[Data entries about shape features]
========

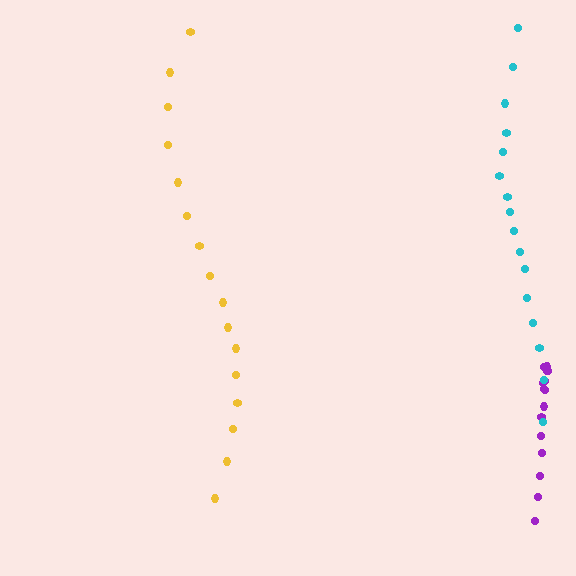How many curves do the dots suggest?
There are 3 distinct paths.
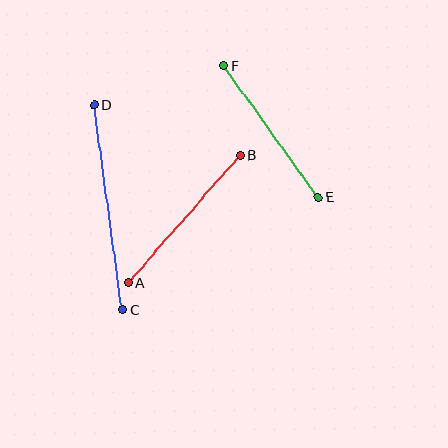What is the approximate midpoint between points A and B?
The midpoint is at approximately (184, 219) pixels.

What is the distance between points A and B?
The distance is approximately 170 pixels.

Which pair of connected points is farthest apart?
Points C and D are farthest apart.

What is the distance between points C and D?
The distance is approximately 207 pixels.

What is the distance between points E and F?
The distance is approximately 162 pixels.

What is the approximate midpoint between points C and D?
The midpoint is at approximately (108, 207) pixels.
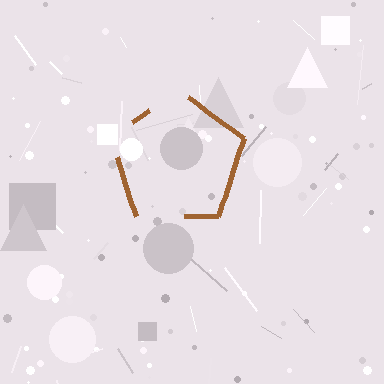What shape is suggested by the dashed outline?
The dashed outline suggests a pentagon.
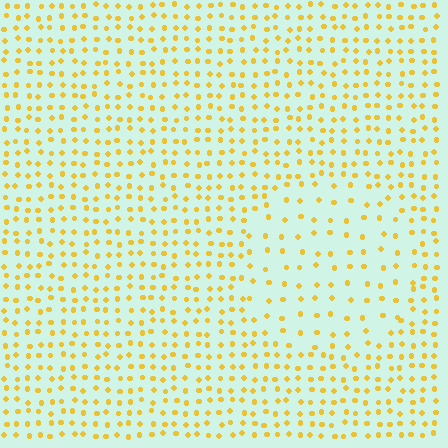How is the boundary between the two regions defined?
The boundary is defined by a change in element density (approximately 2.1x ratio). All elements are the same color, size, and shape.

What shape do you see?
I see a circle.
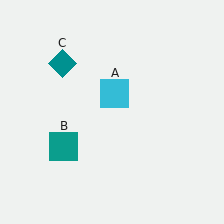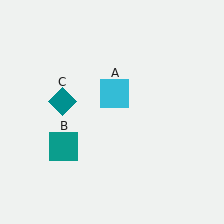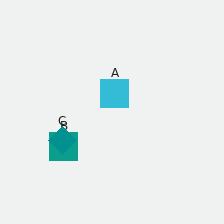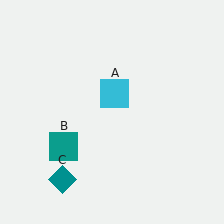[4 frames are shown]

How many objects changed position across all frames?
1 object changed position: teal diamond (object C).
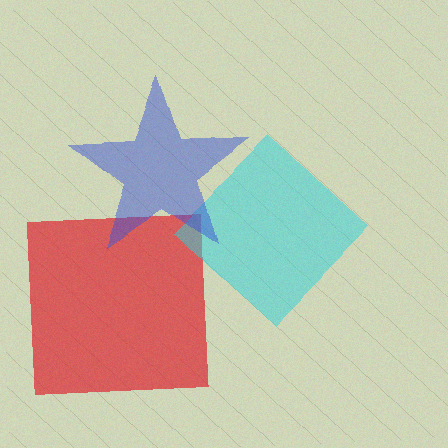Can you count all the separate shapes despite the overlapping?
Yes, there are 3 separate shapes.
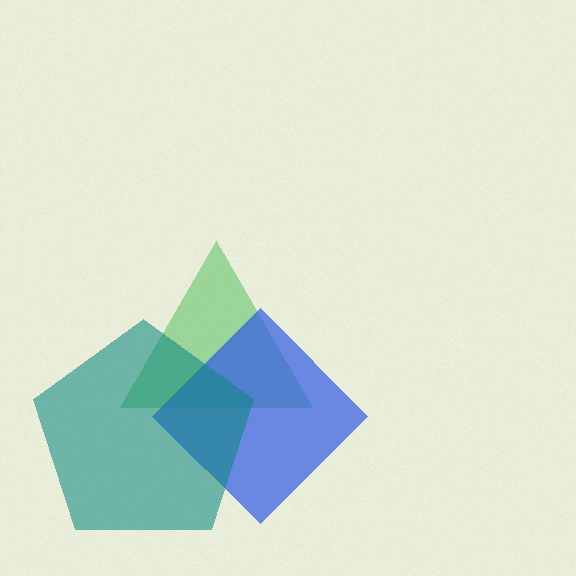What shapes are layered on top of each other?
The layered shapes are: a green triangle, a blue diamond, a teal pentagon.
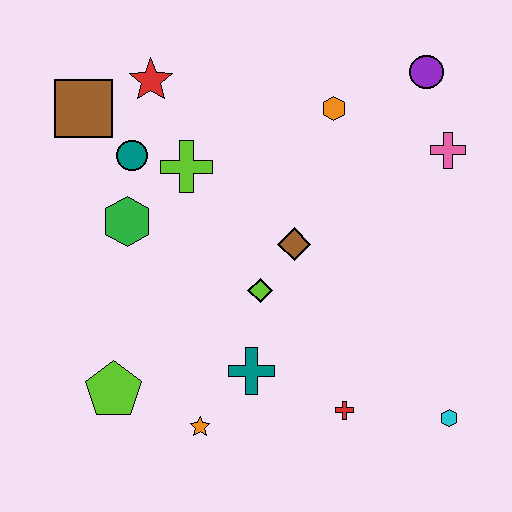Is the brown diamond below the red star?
Yes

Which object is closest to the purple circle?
The pink cross is closest to the purple circle.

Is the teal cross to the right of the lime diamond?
No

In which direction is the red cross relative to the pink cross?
The red cross is below the pink cross.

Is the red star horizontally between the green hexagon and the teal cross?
Yes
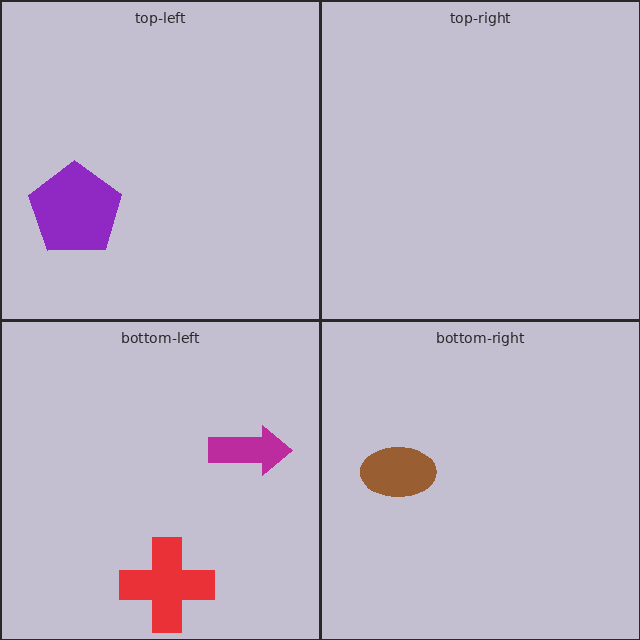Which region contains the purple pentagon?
The top-left region.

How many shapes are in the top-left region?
1.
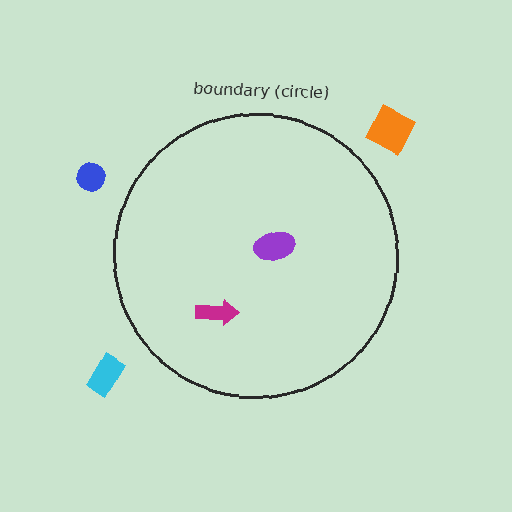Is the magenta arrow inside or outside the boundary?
Inside.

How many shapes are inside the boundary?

========

- [Given problem]:
Your job is to transcribe the entries above exactly; skip the pictures.

- [Correct answer]:
How many curves do the dots suggest?
There are 3 distinct paths.
What is the approximate midpoint between points A and B?
The midpoint is at approximately (184, 219) pixels.

What is the distance between points A and B?
The distance is approximately 170 pixels.

Which pair of connected points is farthest apart?
Points C and D are farthest apart.

What is the distance between points C and D?
The distance is approximately 207 pixels.

What is the distance between points E and F?
The distance is approximately 162 pixels.

What is the approximate midpoint between points C and D?
The midpoint is at approximately (108, 207) pixels.
What shape is suggested by the dashed outline?
The dashed outline suggests a pentagon.
How is the boundary between the two regions defined?
The boundary is defined by a change in element density (approximately 2.1x ratio). All elements are the same color, size, and shape.

What shape do you see?
I see a circle.
[4 frames are shown]

How many objects changed position across all frames?
1 object changed position: teal diamond (object C).
Can you count all the separate shapes despite the overlapping?
Yes, there are 3 separate shapes.
What shapes are layered on top of each other?
The layered shapes are: a green triangle, a blue diamond, a teal pentagon.
Is the brown diamond below the red star?
Yes

Which object is closest to the purple circle?
The pink cross is closest to the purple circle.

Is the teal cross to the right of the lime diamond?
No

In which direction is the red cross relative to the pink cross?
The red cross is below the pink cross.

Is the red star horizontally between the green hexagon and the teal cross?
Yes
Which region contains the purple pentagon?
The top-left region.

How many shapes are in the top-left region?
1.
Is the magenta arrow inside or outside the boundary?
Inside.

How many shapes are inside the boundary?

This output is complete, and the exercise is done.